----- Input data -----

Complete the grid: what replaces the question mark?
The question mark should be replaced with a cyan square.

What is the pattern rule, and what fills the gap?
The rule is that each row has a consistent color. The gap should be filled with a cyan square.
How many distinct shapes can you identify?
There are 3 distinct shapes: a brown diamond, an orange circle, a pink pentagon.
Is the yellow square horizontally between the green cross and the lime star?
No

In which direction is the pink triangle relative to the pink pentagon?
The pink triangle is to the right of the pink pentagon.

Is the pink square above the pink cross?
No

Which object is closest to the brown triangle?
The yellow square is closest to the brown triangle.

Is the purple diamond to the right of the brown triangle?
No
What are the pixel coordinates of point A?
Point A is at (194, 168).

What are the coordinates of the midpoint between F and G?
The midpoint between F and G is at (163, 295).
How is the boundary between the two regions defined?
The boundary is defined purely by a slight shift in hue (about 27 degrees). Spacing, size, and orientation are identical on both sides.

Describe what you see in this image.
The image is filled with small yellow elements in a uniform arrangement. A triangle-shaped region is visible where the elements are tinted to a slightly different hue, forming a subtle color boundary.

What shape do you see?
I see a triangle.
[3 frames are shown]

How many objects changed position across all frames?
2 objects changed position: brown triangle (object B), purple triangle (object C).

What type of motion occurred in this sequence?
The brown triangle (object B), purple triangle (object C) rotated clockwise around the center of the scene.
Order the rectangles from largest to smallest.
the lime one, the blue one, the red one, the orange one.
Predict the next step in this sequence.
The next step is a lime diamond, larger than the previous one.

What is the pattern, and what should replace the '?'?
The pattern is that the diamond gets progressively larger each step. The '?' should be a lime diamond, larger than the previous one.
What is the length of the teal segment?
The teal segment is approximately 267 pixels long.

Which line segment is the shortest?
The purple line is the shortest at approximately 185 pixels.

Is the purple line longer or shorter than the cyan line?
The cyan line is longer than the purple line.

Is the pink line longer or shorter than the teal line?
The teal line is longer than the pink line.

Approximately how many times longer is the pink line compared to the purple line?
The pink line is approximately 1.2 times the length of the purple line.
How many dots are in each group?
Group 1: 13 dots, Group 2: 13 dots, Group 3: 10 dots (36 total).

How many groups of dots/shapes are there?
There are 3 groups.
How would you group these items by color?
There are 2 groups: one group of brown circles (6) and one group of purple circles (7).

-----
----- Input data -----

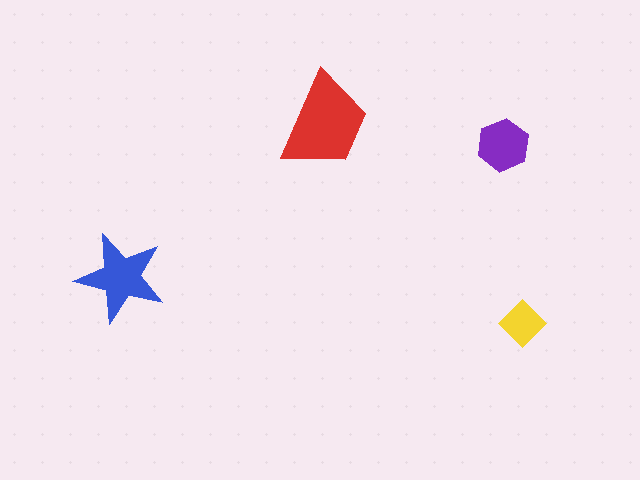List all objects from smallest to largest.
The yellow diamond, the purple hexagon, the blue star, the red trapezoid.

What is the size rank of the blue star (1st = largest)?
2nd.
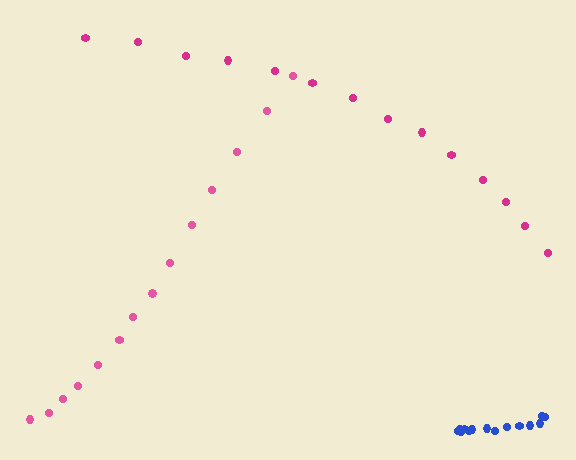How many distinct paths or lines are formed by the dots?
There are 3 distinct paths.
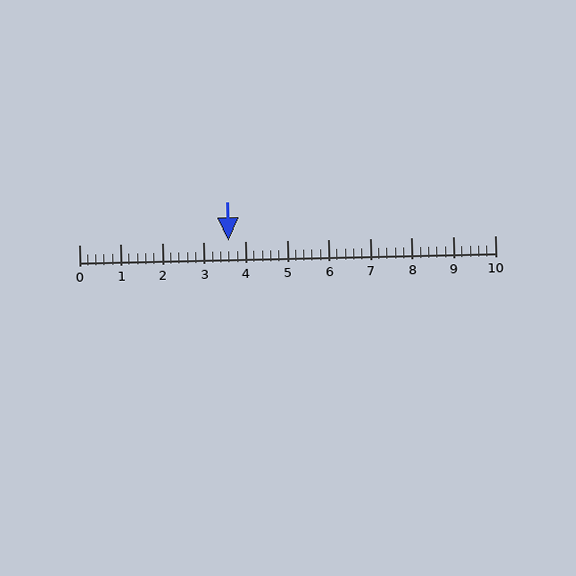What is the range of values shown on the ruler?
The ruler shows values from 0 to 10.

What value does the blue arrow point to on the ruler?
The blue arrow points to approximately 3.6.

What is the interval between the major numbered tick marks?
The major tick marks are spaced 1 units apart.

-----

Your goal: Above are the entries. Quote exactly the lines from the one bearing "Complete the grid: what" through the one bearing "[3 frames are shown]".

Reply:
Complete the grid: what replaces the question mark?
The question mark should be replaced with a cyan square.

What is the pattern rule, and what fills the gap?
The rule is that each row has a consistent color. The gap should be filled with a cyan square.
How many distinct shapes can you identify?
There are 3 distinct shapes: a brown diamond, an orange circle, a pink pentagon.
Is the yellow square horizontally between the green cross and the lime star?
No

In which direction is the pink triangle relative to the pink pentagon?
The pink triangle is to the right of the pink pentagon.

Is the pink square above the pink cross?
No

Which object is closest to the brown triangle?
The yellow square is closest to the brown triangle.

Is the purple diamond to the right of the brown triangle?
No
What are the pixel coordinates of point A?
Point A is at (194, 168).

What are the coordinates of the midpoint between F and G?
The midpoint between F and G is at (163, 295).
How is the boundary between the two regions defined?
The boundary is defined purely by a slight shift in hue (about 27 degrees). Spacing, size, and orientation are identical on both sides.

Describe what you see in this image.
The image is filled with small yellow elements in a uniform arrangement. A triangle-shaped region is visible where the elements are tinted to a slightly different hue, forming a subtle color boundary.

What shape do you see?
I see a triangle.
[3 frames are shown]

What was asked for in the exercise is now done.